» Set task
Can you transcribe every entry word for word, skipping the images?

Records from a data collection:
====
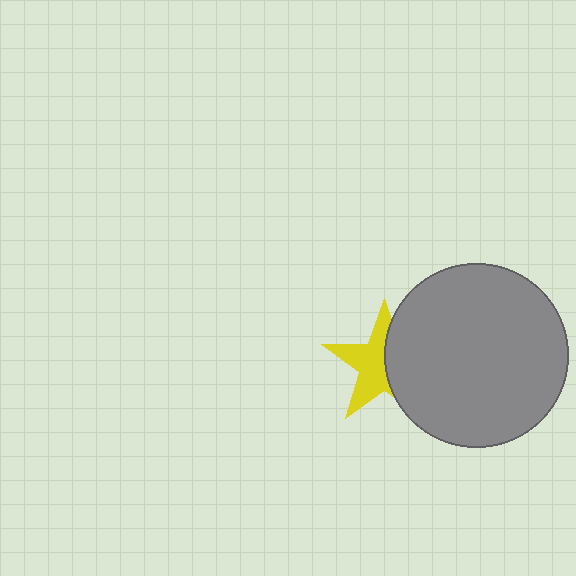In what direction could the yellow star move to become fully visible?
The yellow star could move left. That would shift it out from behind the gray circle entirely.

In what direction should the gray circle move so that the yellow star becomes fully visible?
The gray circle should move right. That is the shortest direction to clear the overlap and leave the yellow star fully visible.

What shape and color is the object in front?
The object in front is a gray circle.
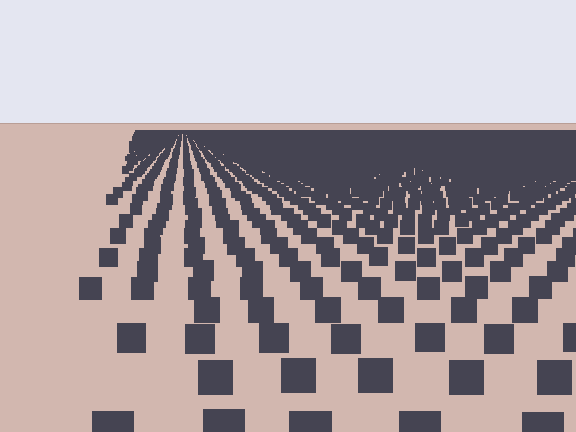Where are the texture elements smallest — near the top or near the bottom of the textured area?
Near the top.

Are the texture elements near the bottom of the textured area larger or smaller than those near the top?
Larger. Near the bottom, elements are closer to the viewer and appear at a bigger on-screen size.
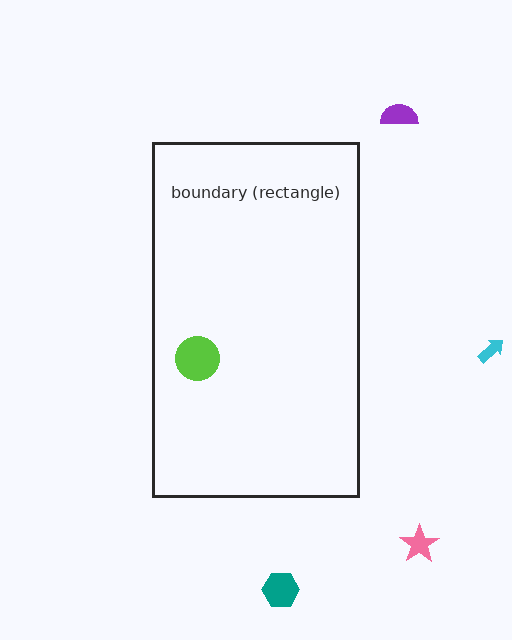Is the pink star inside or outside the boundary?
Outside.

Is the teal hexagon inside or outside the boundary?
Outside.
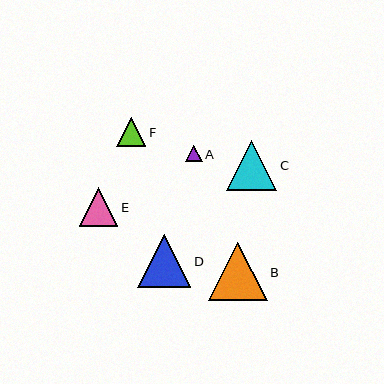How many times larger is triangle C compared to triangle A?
Triangle C is approximately 3.1 times the size of triangle A.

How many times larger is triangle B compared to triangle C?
Triangle B is approximately 1.2 times the size of triangle C.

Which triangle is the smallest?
Triangle A is the smallest with a size of approximately 17 pixels.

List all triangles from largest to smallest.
From largest to smallest: B, D, C, E, F, A.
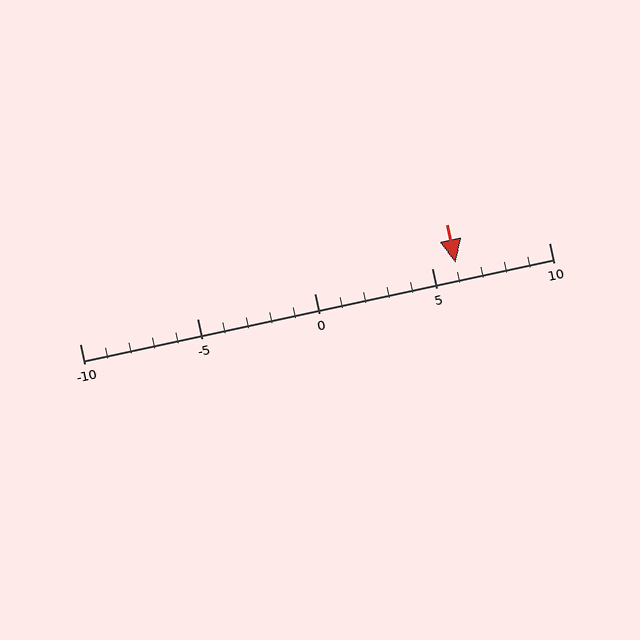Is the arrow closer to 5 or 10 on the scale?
The arrow is closer to 5.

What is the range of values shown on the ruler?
The ruler shows values from -10 to 10.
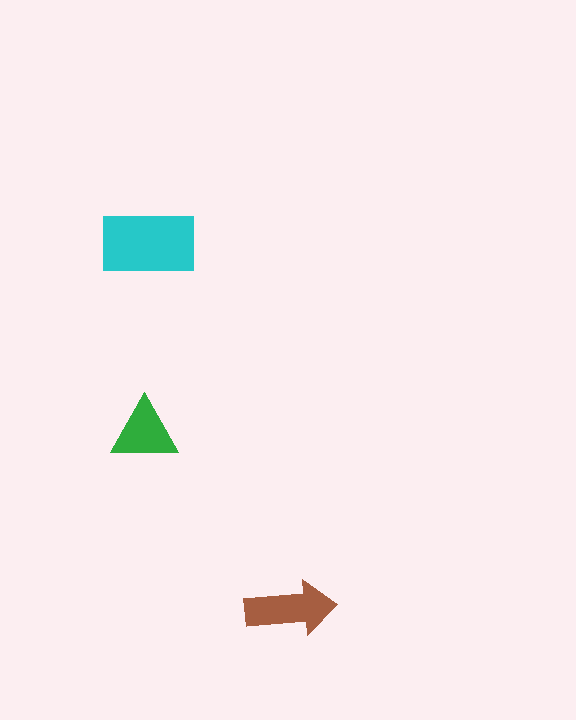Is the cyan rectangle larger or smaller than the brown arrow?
Larger.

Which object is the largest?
The cyan rectangle.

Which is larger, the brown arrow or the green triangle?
The brown arrow.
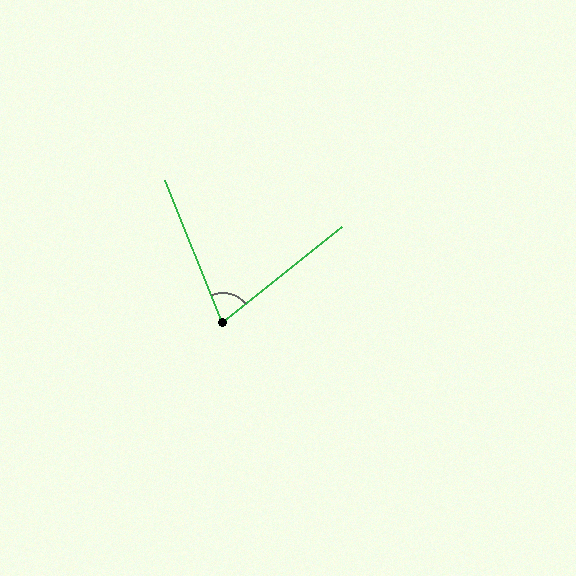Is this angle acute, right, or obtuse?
It is acute.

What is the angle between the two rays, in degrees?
Approximately 73 degrees.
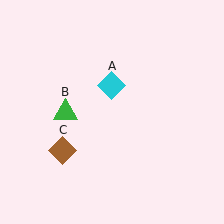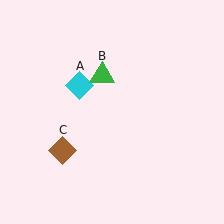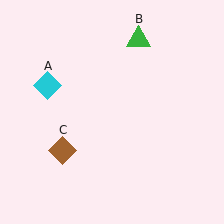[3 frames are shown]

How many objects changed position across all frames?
2 objects changed position: cyan diamond (object A), green triangle (object B).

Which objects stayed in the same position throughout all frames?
Brown diamond (object C) remained stationary.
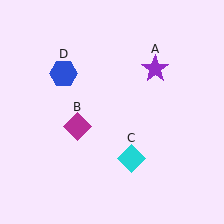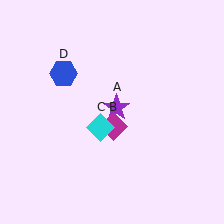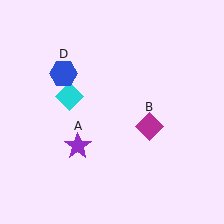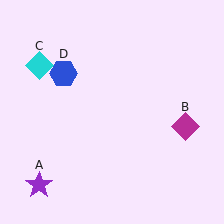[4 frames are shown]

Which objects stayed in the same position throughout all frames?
Blue hexagon (object D) remained stationary.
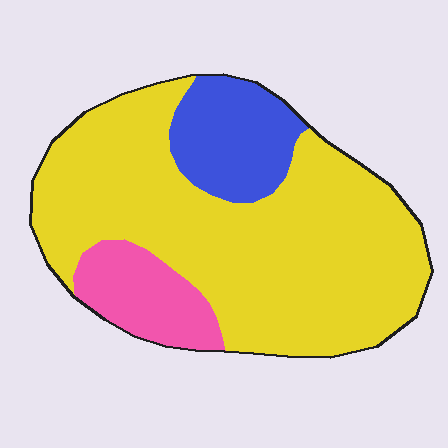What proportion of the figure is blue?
Blue takes up about one sixth (1/6) of the figure.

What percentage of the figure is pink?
Pink takes up about one eighth (1/8) of the figure.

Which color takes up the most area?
Yellow, at roughly 70%.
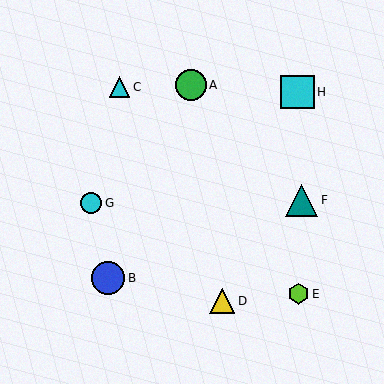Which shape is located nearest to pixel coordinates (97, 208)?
The cyan circle (labeled G) at (91, 203) is nearest to that location.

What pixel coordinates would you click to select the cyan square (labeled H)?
Click at (298, 92) to select the cyan square H.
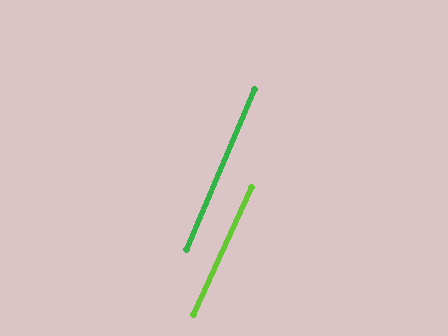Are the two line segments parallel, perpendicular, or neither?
Parallel — their directions differ by only 1.6°.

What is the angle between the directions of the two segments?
Approximately 2 degrees.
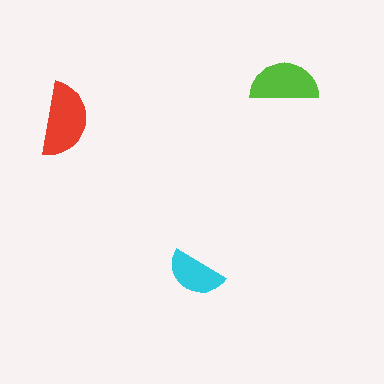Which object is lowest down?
The cyan semicircle is bottommost.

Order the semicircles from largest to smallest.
the red one, the lime one, the cyan one.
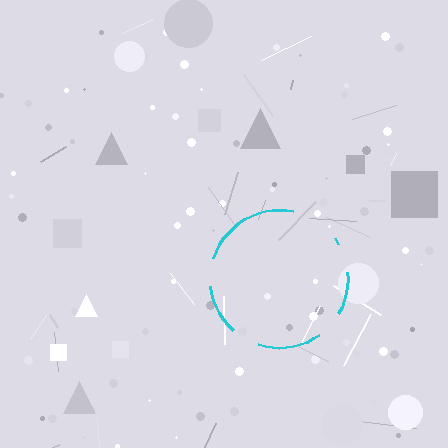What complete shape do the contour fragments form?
The contour fragments form a circle.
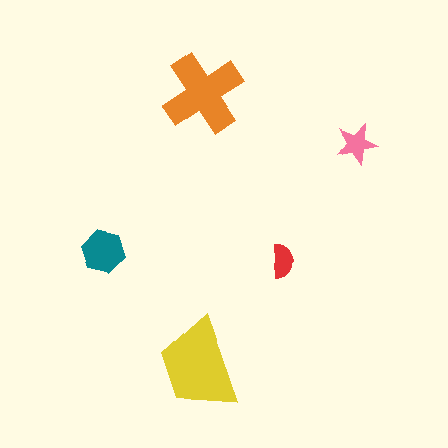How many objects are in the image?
There are 5 objects in the image.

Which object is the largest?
The yellow trapezoid.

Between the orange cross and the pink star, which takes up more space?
The orange cross.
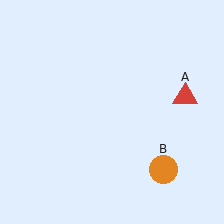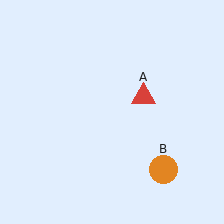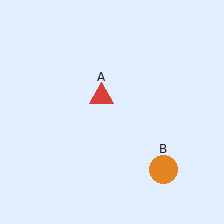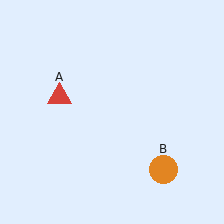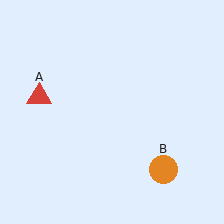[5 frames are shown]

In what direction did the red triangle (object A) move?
The red triangle (object A) moved left.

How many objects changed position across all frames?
1 object changed position: red triangle (object A).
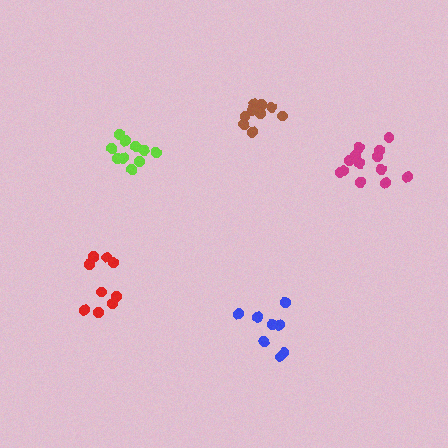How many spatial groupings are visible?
There are 5 spatial groupings.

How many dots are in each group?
Group 1: 10 dots, Group 2: 8 dots, Group 3: 9 dots, Group 4: 10 dots, Group 5: 13 dots (50 total).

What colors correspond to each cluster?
The clusters are colored: lime, blue, red, brown, magenta.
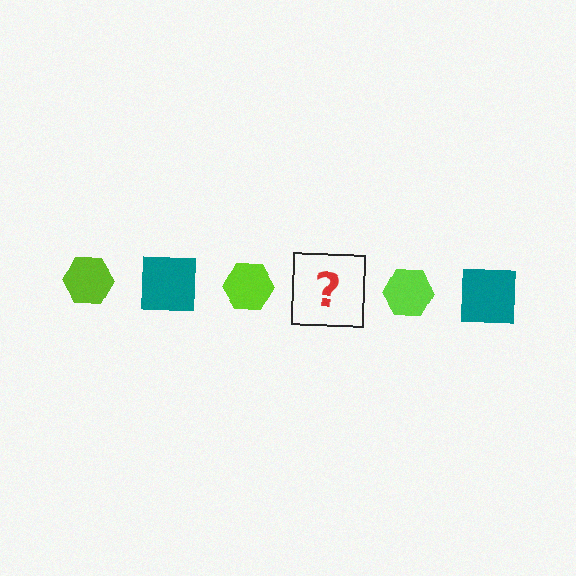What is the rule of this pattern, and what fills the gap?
The rule is that the pattern alternates between lime hexagon and teal square. The gap should be filled with a teal square.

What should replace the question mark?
The question mark should be replaced with a teal square.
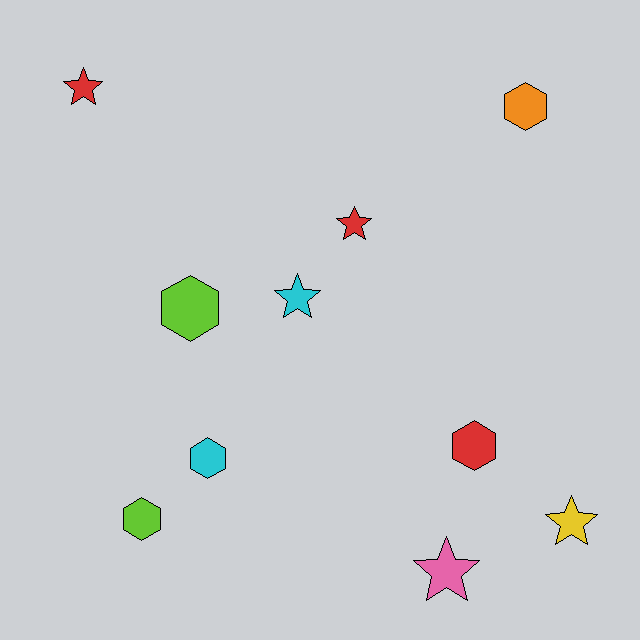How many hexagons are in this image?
====
» Exercise answer
In what direction could the yellow star move to become fully visible?
The yellow star could move left. That would shift it out from behind the gray circle entirely.

In what direction should the gray circle move so that the yellow star becomes fully visible?
The gray circle should move right. That is the shortest direction to clear the overlap and leave the yellow star fully visible.

What shape and color is the object in front?
The object in front is a gray circle.
Where are the texture elements smallest — near the top or near the bottom of the textured area?
Near the top.

Are the texture elements near the bottom of the textured area larger or smaller than those near the top?
Larger. Near the bottom, elements are closer to the viewer and appear at a bigger on-screen size.
Is the pink star inside or outside the boundary?
Outside.

Is the teal hexagon inside or outside the boundary?
Outside.
How many times larger is triangle C compared to triangle A?
Triangle C is approximately 3.1 times the size of triangle A.

How many times larger is triangle B compared to triangle C?
Triangle B is approximately 1.2 times the size of triangle C.

Which triangle is the smallest?
Triangle A is the smallest with a size of approximately 17 pixels.

List all triangles from largest to smallest.
From largest to smallest: B, D, C, E, F, A.
Is the arrow closer to 5 or 10 on the scale?
The arrow is closer to 5.

What is the range of values shown on the ruler?
The ruler shows values from -10 to 10.
Is the cyan rectangle larger or smaller than the brown arrow?
Larger.

Which object is the largest?
The cyan rectangle.

Which is larger, the brown arrow or the green triangle?
The brown arrow.
Is this angle acute, right, or obtuse?
It is acute.

What is the angle between the two rays, in degrees?
Approximately 73 degrees.
[3 frames are shown]

How many objects changed position across all frames?
2 objects changed position: cyan diamond (object A), green triangle (object B).

Which objects stayed in the same position throughout all frames?
Brown diamond (object C) remained stationary.
[4 frames are shown]

Which objects stayed in the same position throughout all frames?
Blue hexagon (object D) remained stationary.
What proportion of the figure is blue?
Blue takes up about one sixth (1/6) of the figure.

What percentage of the figure is pink?
Pink takes up about one eighth (1/8) of the figure.

Which color takes up the most area?
Yellow, at roughly 70%.
Which shape is located nearest to pixel coordinates (97, 208)?
The cyan circle (labeled G) at (91, 203) is nearest to that location.

What pixel coordinates would you click to select the cyan square (labeled H)?
Click at (298, 92) to select the cyan square H.
Are the two line segments parallel, perpendicular, or neither?
Parallel — their directions differ by only 1.6°.

What is the angle between the directions of the two segments?
Approximately 2 degrees.
Which object is lowest down?
The cyan semicircle is bottommost.

Order the semicircles from largest to smallest.
the red one, the lime one, the cyan one.
What complete shape do the contour fragments form?
The contour fragments form a circle.
How many objects are in the image?
There are 5 objects in the image.

Which object is the largest?
The yellow trapezoid.

Between the orange cross and the pink star, which takes up more space?
The orange cross.
[5 frames are shown]

In what direction did the red triangle (object A) move?
The red triangle (object A) moved left.

How many objects changed position across all frames?
1 object changed position: red triangle (object A).
How many spatial groupings are visible?
There are 5 spatial groupings.

How many dots are in each group?
Group 1: 10 dots, Group 2: 8 dots, Group 3: 9 dots, Group 4: 10 dots, Group 5: 13 dots (50 total).

What colors correspond to each cluster?
The clusters are colored: lime, blue, red, brown, magenta.
What is the rule of this pattern, and what fills the gap?
The rule is that the pattern alternates between lime hexagon and teal square. The gap should be filled with a teal square.

What should replace the question mark?
The question mark should be replaced with a teal square.
How many hexagons are in this image?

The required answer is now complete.